• Visual geometry question entries
###

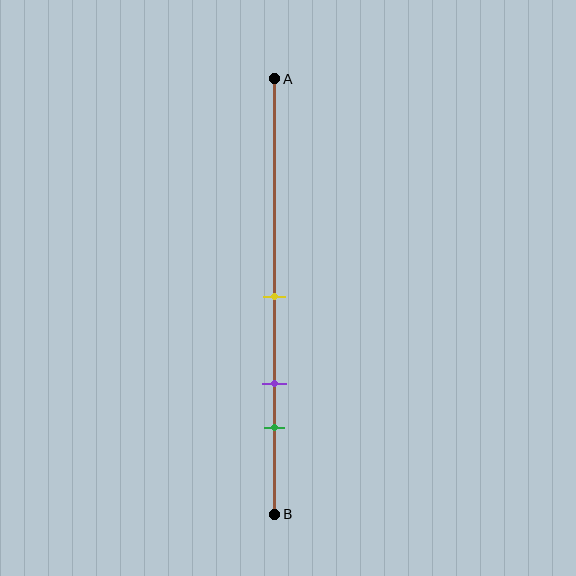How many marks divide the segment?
There are 3 marks dividing the segment.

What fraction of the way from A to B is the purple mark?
The purple mark is approximately 70% (0.7) of the way from A to B.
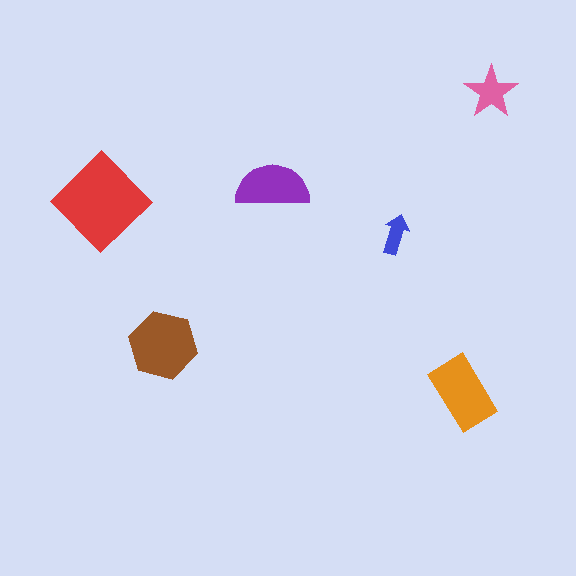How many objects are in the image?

###

• WORK TO COMPLETE
Set the pictures aside and reproduce the data above exactly.

• FINISHED TASK
How many marks divide the segment?
There are 3 marks dividing the segment.

What fraction of the way from A to B is the purple mark?
The purple mark is approximately 70% (0.7) of the way from A to B.
How many objects are in the image?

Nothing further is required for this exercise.